Questions about shape properties:
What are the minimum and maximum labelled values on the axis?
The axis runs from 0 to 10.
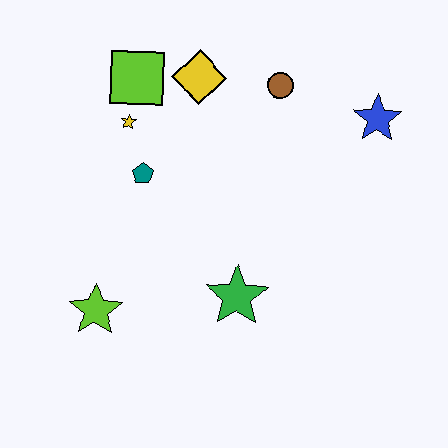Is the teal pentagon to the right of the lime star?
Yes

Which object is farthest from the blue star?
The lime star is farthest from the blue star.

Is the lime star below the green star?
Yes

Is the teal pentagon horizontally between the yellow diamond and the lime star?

INSTRUCTIONS FOR THE TASK:
Print the complete listing exactly, apart from any pictures.

SOLUTION FOR THIS PROBLEM:
What are the minimum and maximum labelled values on the axis?
The axis runs from 0 to 10.
Is the teal pentagon to the right of the lime star?
Yes

Which object is farthest from the blue star?
The lime star is farthest from the blue star.

Is the lime star below the green star?
Yes

Is the teal pentagon horizontally between the yellow diamond and the lime star?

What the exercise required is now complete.